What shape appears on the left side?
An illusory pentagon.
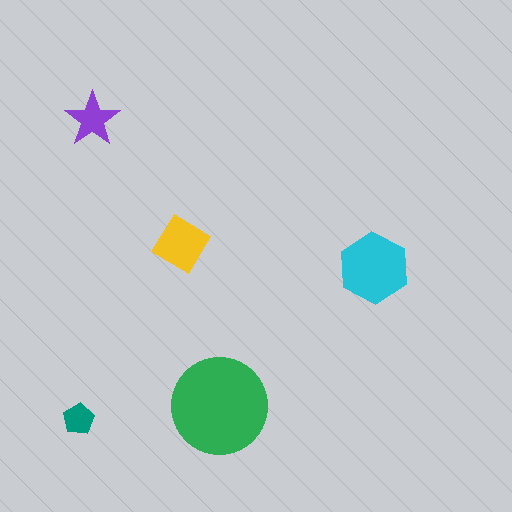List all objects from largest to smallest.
The green circle, the cyan hexagon, the yellow diamond, the purple star, the teal pentagon.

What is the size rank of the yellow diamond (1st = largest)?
3rd.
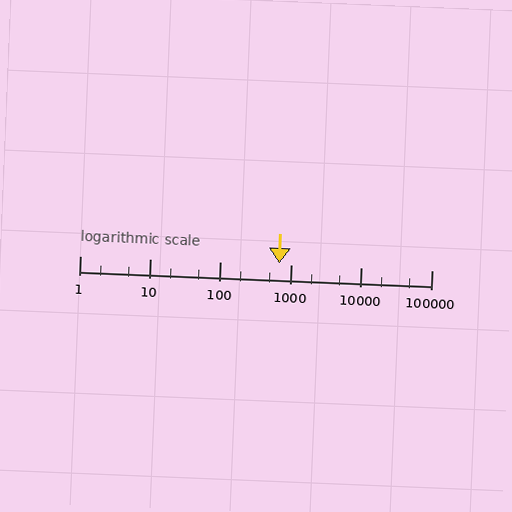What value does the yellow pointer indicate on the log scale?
The pointer indicates approximately 690.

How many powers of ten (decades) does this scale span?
The scale spans 5 decades, from 1 to 100000.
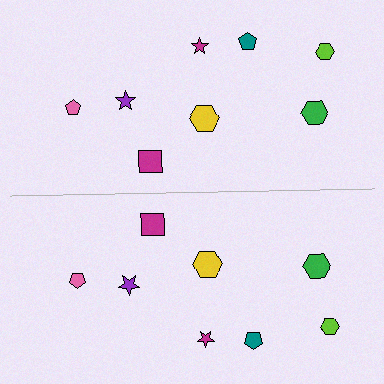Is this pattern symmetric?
Yes, this pattern has bilateral (reflection) symmetry.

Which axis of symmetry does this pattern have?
The pattern has a horizontal axis of symmetry running through the center of the image.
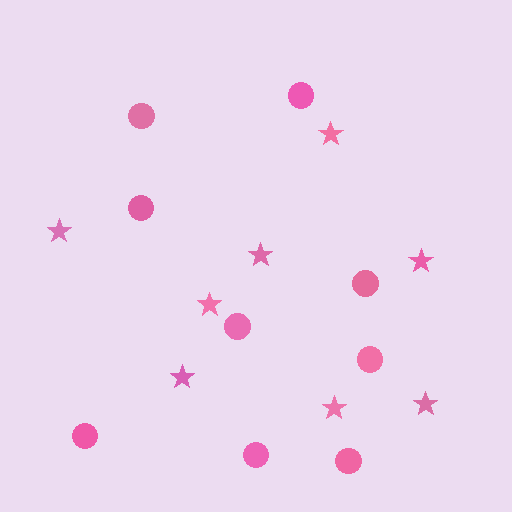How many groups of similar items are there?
There are 2 groups: one group of circles (9) and one group of stars (8).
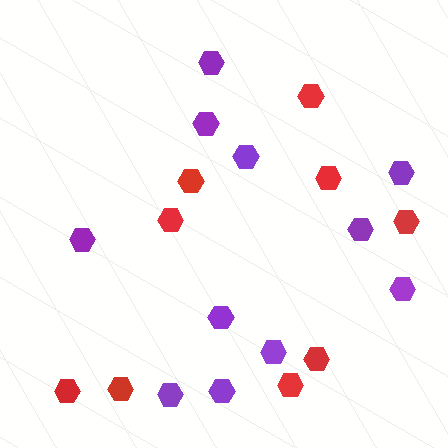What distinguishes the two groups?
There are 2 groups: one group of red hexagons (9) and one group of purple hexagons (11).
○ ○ ○ ○
> [YOUR OBJECTIVE] Write out exactly, and nothing more than, the lines of the entries above from the line containing "What value does" through the final line; omit any pictures.

> [EXERCISE OUTPUT]
What value does the yellow pointer indicate on the log scale?
The pointer indicates approximately 690.

How many powers of ten (decades) does this scale span?
The scale spans 5 decades, from 1 to 100000.
Is this pattern symmetric?
Yes, this pattern has bilateral (reflection) symmetry.

Which axis of symmetry does this pattern have?
The pattern has a horizontal axis of symmetry running through the center of the image.
How many groups of similar items are there?
There are 2 groups: one group of circles (9) and one group of stars (8).
What distinguishes the two groups?
There are 2 groups: one group of red hexagons (9) and one group of purple hexagons (11).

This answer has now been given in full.